What is being asked: Reproduce the line containing "How many shapes are in the row 2, column 1" exactly, along with each line after it through the end of the data; pictures are left out.

Given data:
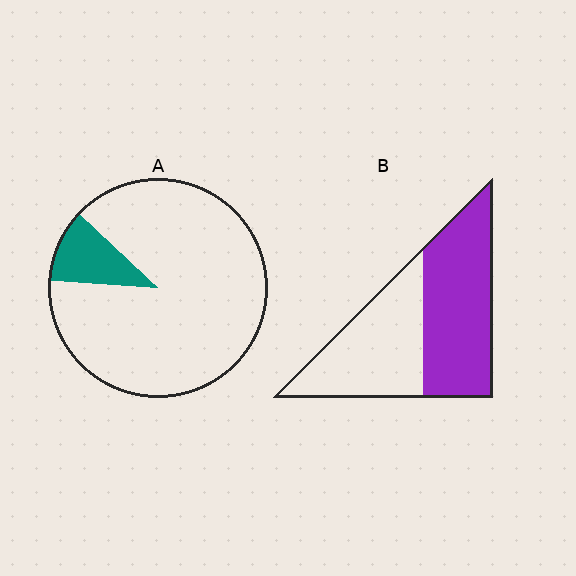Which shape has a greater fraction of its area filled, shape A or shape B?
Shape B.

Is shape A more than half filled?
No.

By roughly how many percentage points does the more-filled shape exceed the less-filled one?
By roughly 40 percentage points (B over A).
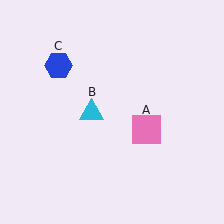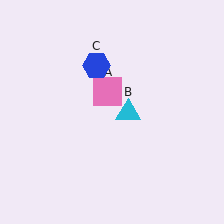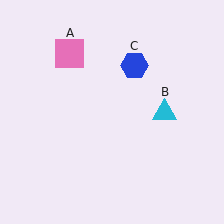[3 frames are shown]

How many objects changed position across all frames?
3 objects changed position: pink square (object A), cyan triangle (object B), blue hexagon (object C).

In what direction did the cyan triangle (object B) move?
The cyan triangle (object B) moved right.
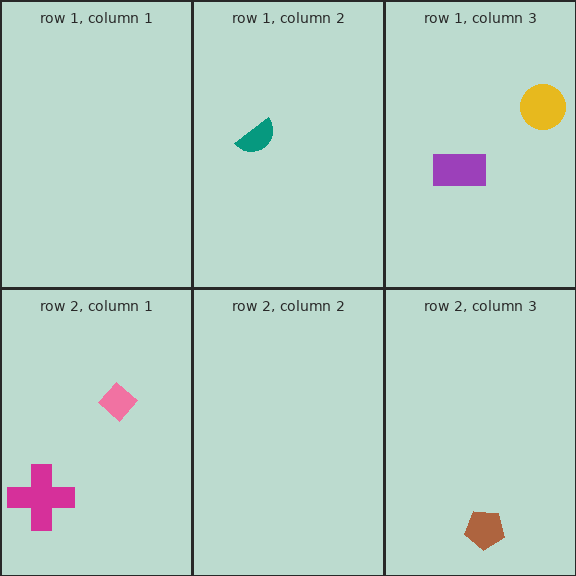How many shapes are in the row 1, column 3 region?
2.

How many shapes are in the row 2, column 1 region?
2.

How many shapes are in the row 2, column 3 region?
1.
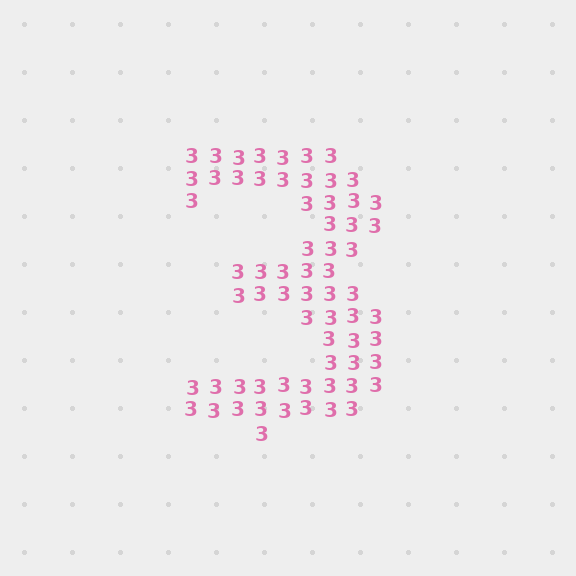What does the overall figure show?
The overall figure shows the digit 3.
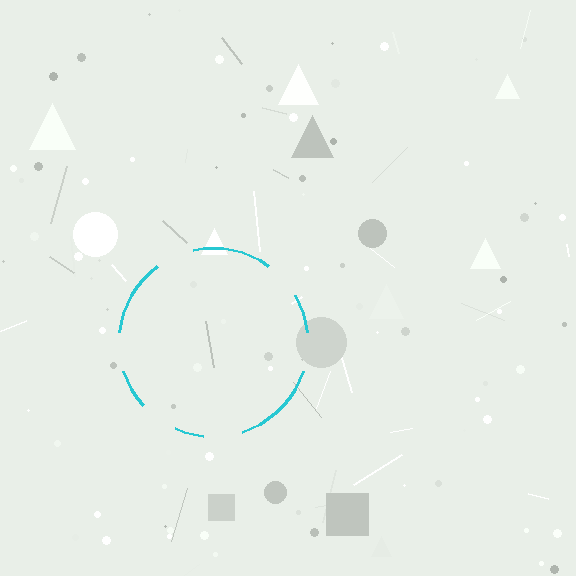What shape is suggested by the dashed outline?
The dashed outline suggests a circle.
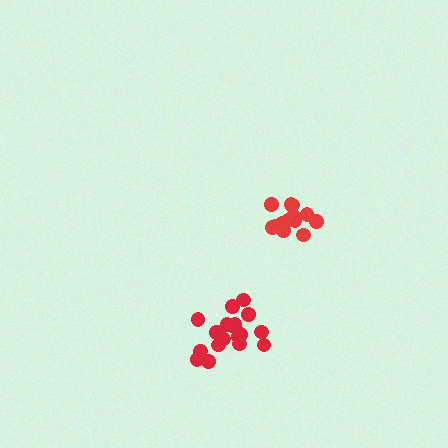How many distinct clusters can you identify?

Result of this task:
How many shapes are in the row 2, column 1 region?
2.

How many shapes are in the row 2, column 3 region?
1.
What does the overall figure show?
The overall figure shows the digit 3.
What shape is suggested by the dashed outline?
The dashed outline suggests a circle.
How many distinct clusters can you identify?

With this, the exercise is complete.